[Rows from a shape dataset]
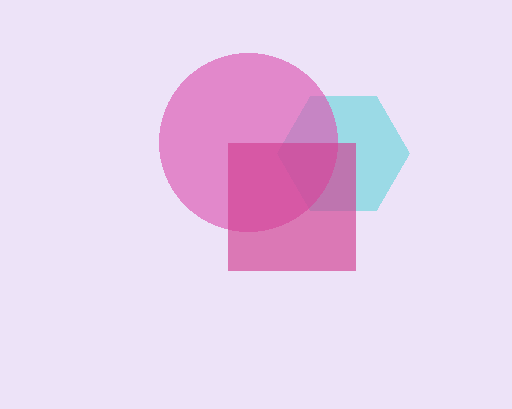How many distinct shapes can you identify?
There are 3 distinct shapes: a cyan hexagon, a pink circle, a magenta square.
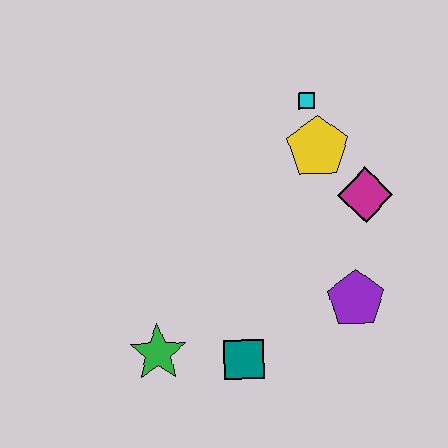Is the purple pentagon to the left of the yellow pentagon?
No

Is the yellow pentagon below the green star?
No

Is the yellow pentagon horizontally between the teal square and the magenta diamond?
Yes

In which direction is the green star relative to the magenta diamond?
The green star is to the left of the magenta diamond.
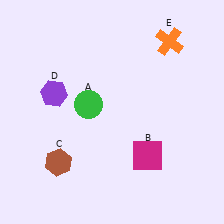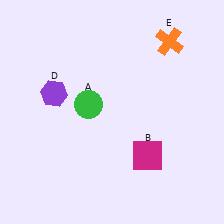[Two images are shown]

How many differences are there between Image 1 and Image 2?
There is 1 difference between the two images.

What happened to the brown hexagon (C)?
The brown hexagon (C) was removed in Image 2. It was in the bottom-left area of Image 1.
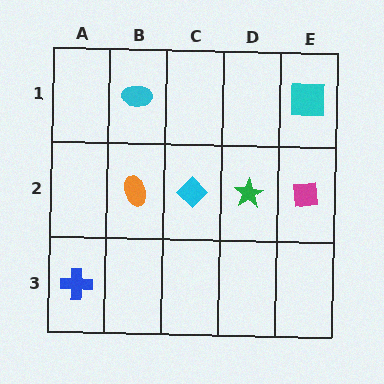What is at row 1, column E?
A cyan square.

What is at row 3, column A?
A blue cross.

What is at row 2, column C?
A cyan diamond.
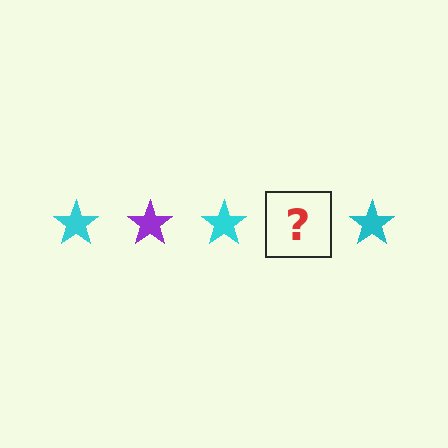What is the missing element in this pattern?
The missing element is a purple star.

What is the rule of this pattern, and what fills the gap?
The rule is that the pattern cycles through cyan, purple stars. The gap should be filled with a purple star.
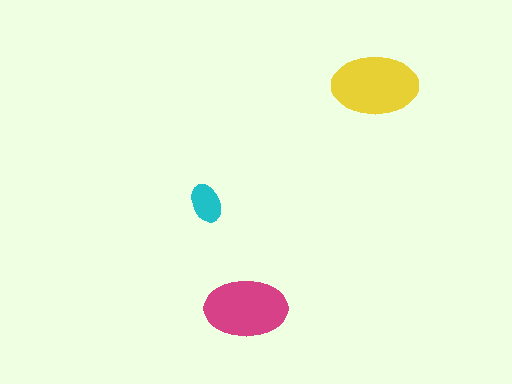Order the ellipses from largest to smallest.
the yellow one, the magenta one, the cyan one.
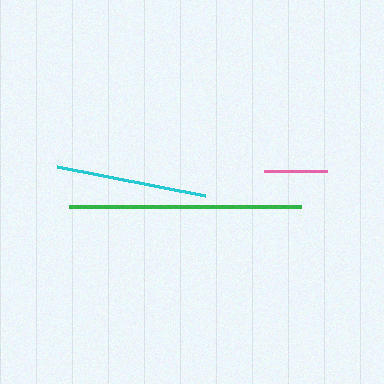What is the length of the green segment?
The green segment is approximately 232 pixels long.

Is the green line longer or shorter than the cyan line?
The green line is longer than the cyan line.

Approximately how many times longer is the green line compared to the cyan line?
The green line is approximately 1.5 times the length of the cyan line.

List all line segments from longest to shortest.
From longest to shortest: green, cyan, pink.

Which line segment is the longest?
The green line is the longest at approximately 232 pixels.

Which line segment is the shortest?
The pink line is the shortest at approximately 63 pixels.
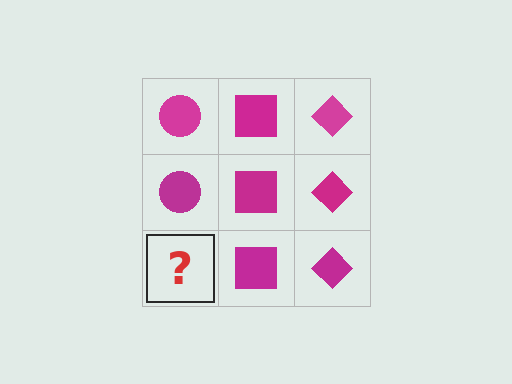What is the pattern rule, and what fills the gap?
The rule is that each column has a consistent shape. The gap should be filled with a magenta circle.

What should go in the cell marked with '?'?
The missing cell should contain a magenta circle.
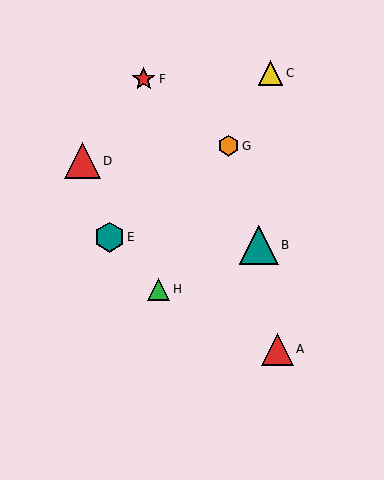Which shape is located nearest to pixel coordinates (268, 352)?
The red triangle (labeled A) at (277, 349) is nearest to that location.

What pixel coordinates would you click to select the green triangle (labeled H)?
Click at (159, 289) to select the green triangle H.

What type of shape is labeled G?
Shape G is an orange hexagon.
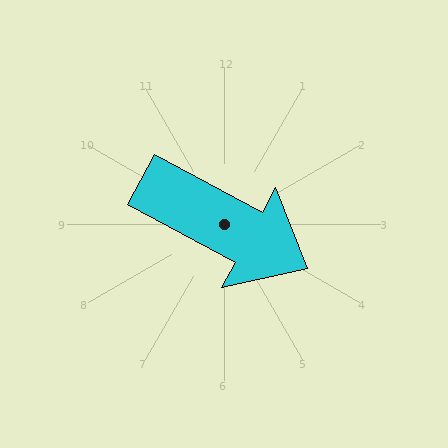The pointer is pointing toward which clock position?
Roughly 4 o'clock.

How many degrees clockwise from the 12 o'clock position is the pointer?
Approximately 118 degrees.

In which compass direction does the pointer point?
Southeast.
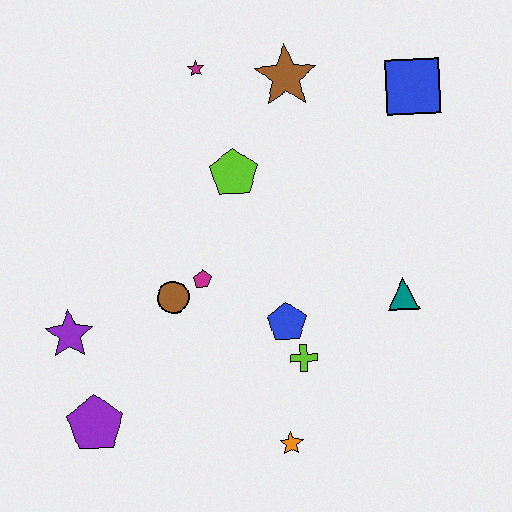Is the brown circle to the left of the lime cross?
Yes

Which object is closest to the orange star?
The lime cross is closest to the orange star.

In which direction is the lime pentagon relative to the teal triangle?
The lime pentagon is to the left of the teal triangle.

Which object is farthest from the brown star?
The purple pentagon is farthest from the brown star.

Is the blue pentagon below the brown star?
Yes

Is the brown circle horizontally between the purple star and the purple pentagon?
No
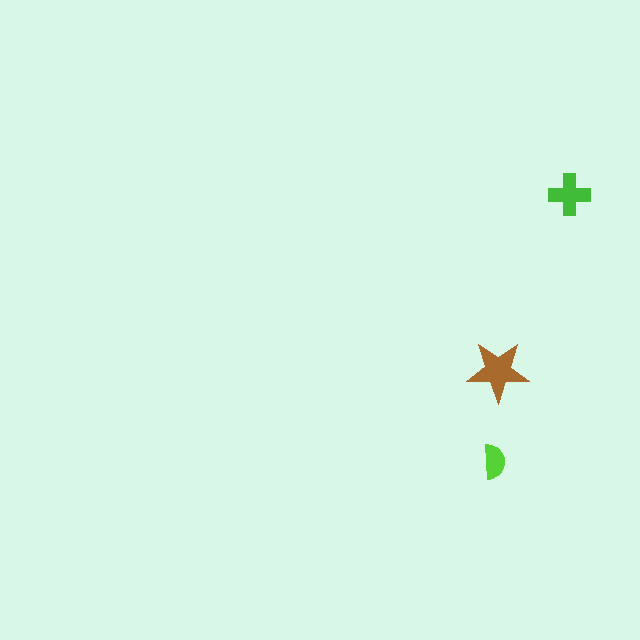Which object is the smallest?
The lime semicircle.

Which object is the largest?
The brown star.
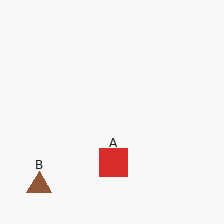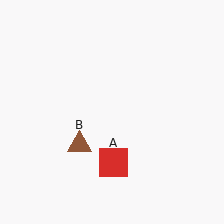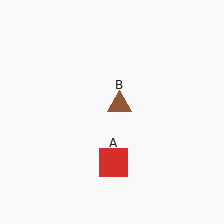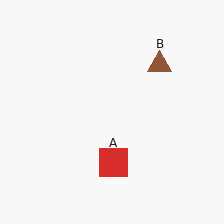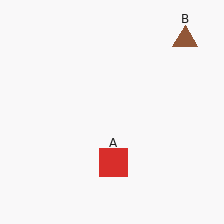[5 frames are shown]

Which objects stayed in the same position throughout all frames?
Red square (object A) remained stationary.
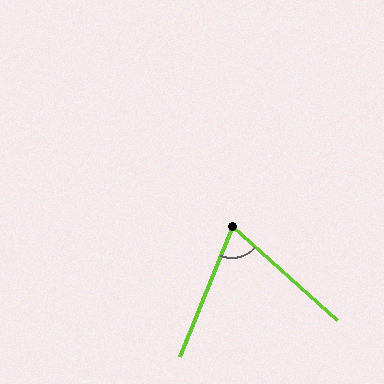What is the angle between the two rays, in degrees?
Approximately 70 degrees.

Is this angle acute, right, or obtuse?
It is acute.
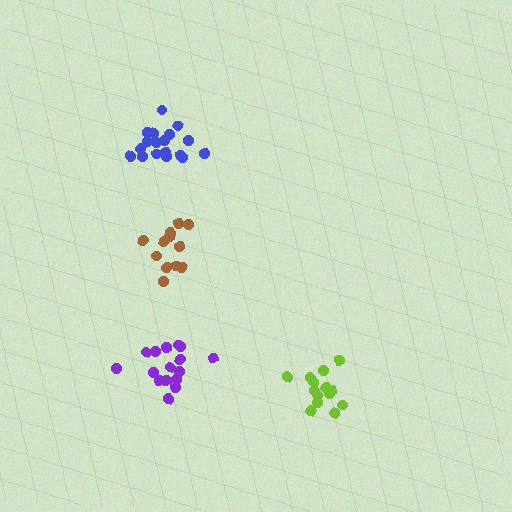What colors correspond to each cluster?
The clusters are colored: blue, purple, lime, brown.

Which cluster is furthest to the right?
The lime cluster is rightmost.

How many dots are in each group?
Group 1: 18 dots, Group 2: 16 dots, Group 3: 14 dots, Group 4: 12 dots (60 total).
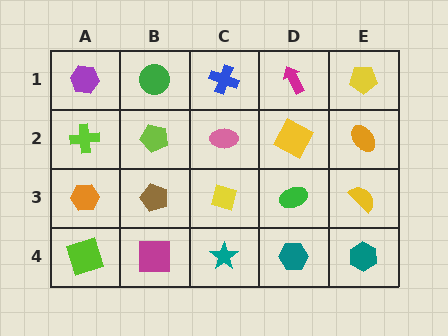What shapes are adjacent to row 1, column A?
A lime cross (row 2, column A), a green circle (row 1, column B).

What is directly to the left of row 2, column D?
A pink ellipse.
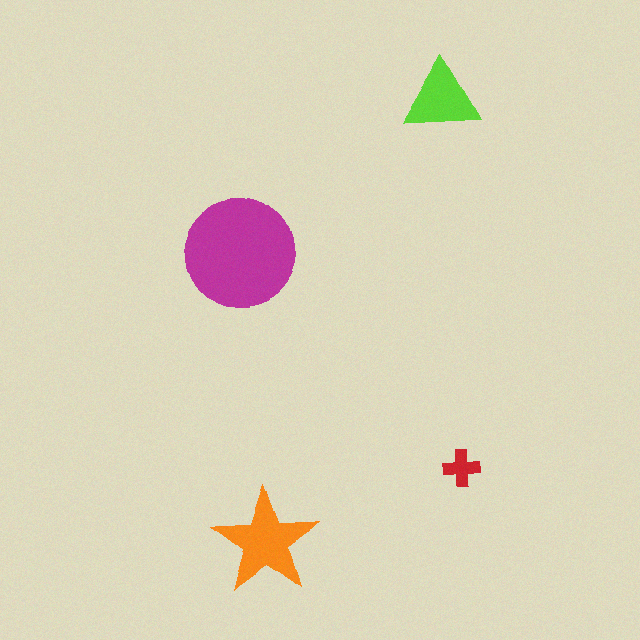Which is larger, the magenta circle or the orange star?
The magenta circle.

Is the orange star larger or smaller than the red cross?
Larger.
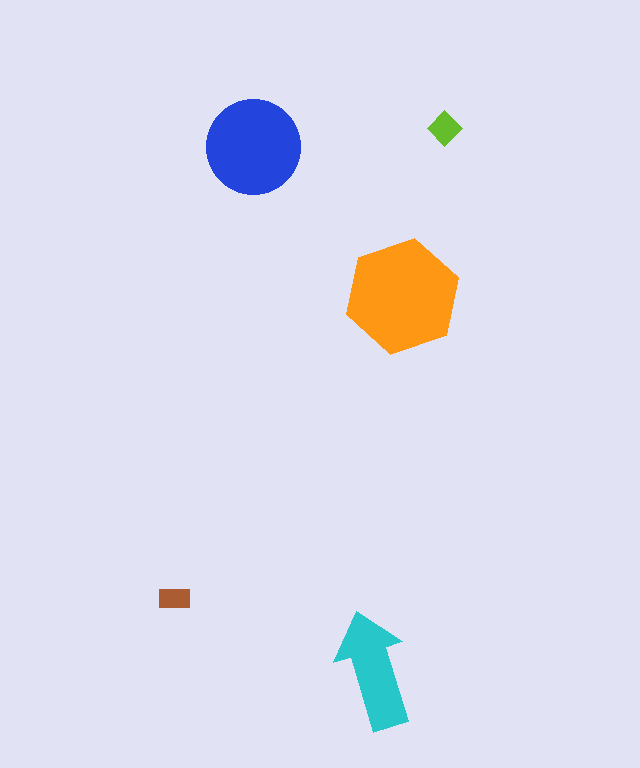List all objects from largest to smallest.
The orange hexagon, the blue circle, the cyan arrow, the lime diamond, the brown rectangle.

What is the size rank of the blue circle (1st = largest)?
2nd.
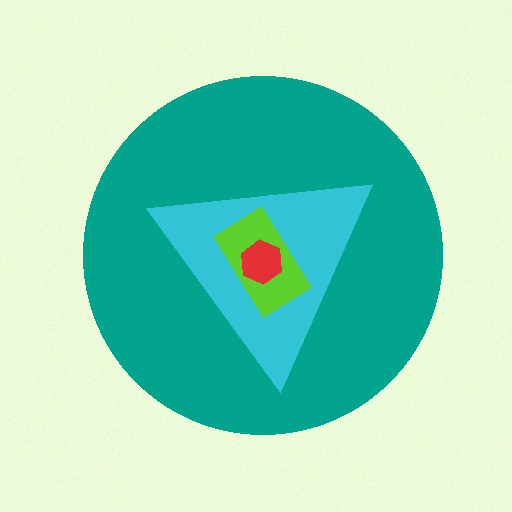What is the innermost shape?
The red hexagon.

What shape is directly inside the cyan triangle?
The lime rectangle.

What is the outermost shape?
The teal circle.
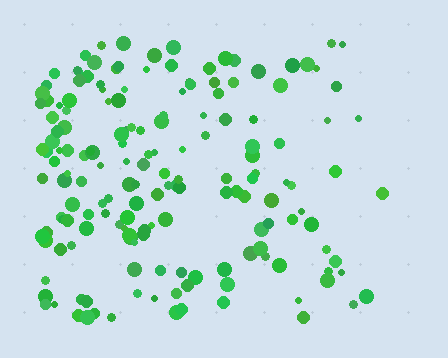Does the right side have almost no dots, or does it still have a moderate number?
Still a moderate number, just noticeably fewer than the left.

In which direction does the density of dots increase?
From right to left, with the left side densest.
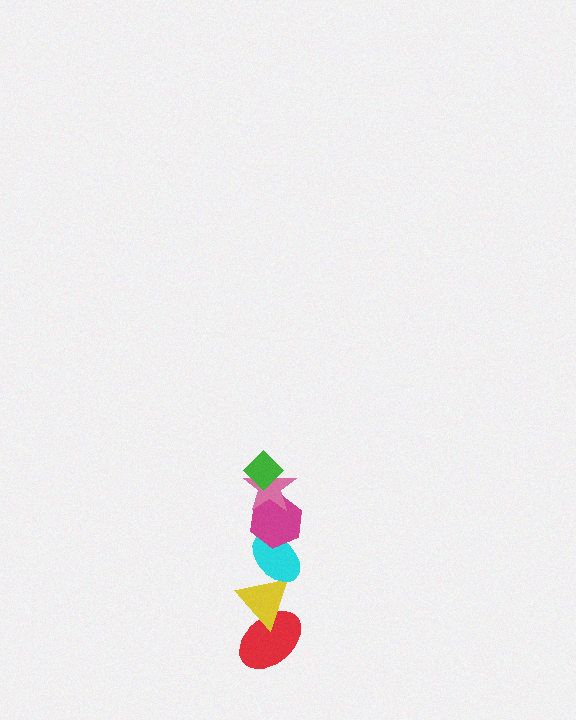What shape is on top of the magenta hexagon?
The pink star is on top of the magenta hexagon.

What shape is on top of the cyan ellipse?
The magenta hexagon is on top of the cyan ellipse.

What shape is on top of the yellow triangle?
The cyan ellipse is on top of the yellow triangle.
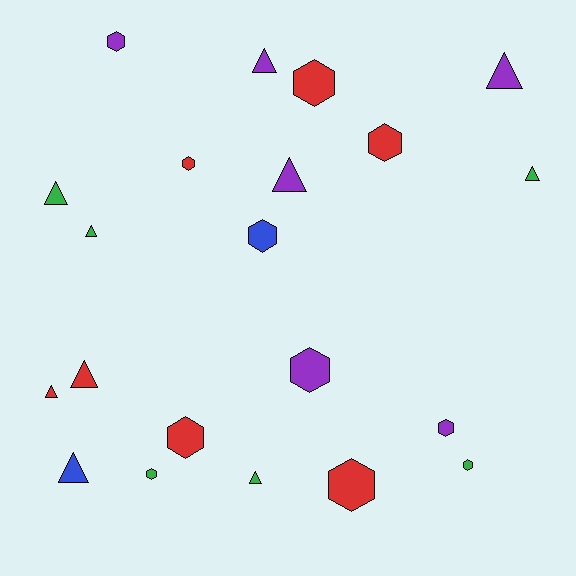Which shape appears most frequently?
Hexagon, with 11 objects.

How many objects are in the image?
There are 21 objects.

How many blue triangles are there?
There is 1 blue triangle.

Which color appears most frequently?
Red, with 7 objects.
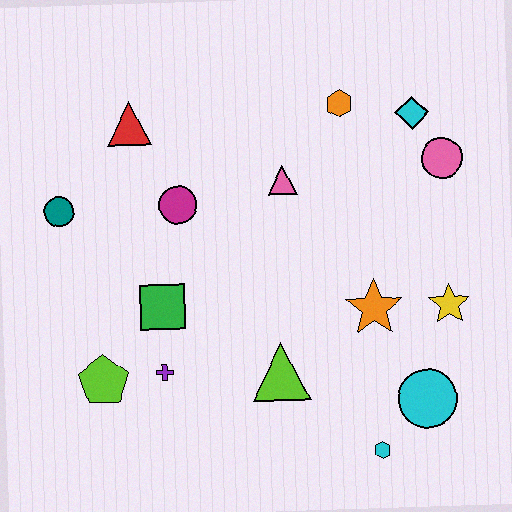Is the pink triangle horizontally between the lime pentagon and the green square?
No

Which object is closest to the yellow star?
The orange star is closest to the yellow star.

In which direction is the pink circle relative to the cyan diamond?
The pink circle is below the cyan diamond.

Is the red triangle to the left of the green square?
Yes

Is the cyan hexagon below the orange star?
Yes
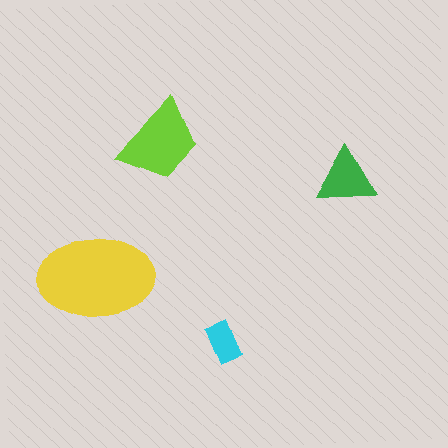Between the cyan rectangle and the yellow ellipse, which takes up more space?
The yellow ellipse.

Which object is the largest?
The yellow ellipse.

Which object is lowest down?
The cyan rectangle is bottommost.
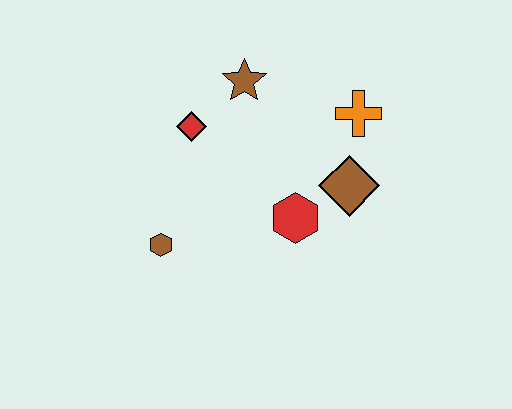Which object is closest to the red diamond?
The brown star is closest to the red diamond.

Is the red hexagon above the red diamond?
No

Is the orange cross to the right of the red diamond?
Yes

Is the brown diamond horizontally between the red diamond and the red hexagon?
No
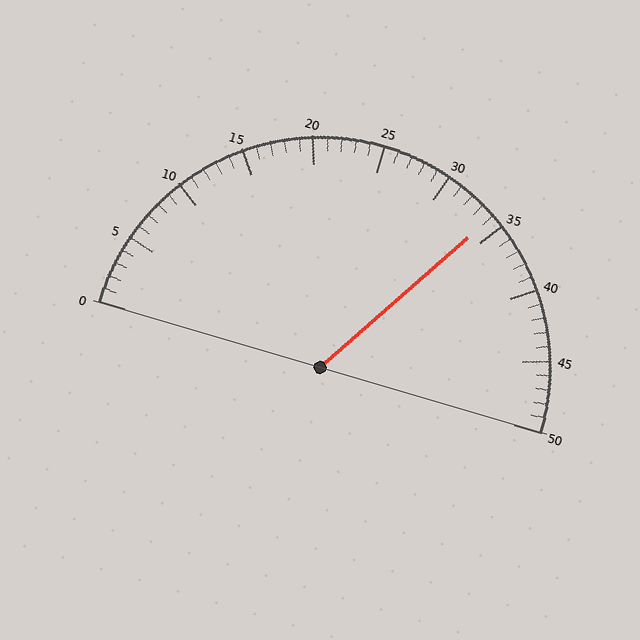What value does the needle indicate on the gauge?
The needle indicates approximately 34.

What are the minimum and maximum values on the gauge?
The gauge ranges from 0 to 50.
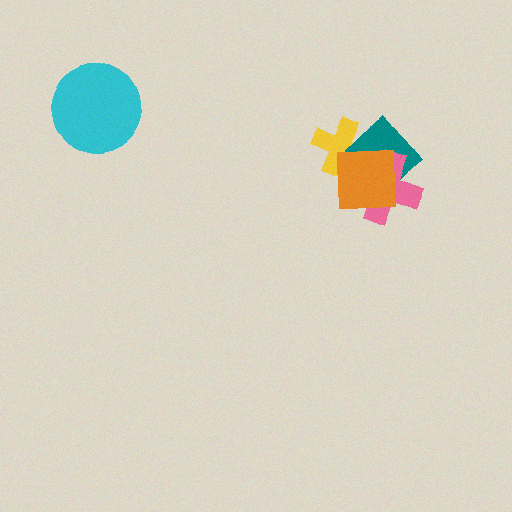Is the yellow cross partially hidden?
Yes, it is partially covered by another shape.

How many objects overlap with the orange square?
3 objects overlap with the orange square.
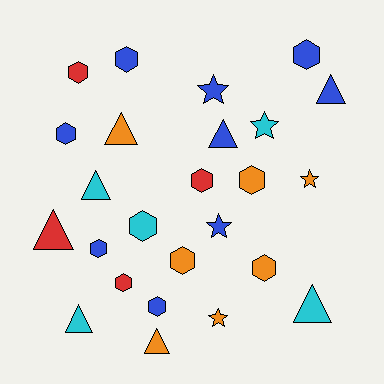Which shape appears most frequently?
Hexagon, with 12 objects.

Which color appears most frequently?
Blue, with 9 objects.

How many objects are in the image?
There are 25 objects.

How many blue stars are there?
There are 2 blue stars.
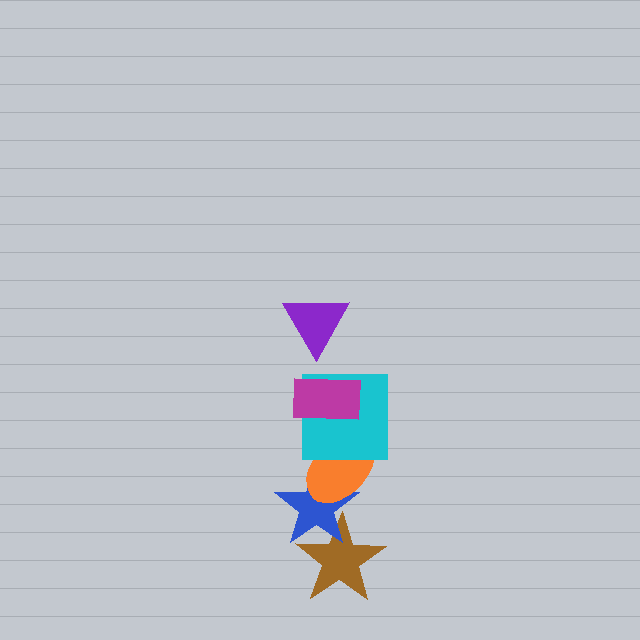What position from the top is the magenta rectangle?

* YOUR OBJECTIVE: Starting with the line that contains "Is the brown diamond", reproduce every line down to the end of the listing above, both endpoints included. Pictures stay out.

* FULL SOLUTION:
Is the brown diamond horizontally between the red diamond and the red hexagon?
No
What value does the needle indicate on the gauge?
The needle indicates approximately 34.

What are the minimum and maximum values on the gauge?
The gauge ranges from 0 to 50.
Is the yellow cross partially hidden?
Yes, it is partially covered by another shape.

How many objects overlap with the orange square?
3 objects overlap with the orange square.
Which shape appears most frequently?
Hexagon, with 12 objects.

Which color appears most frequently?
Blue, with 9 objects.

How many objects are in the image?
There are 25 objects.

How many blue stars are there?
There are 2 blue stars.
What position from the top is the magenta rectangle?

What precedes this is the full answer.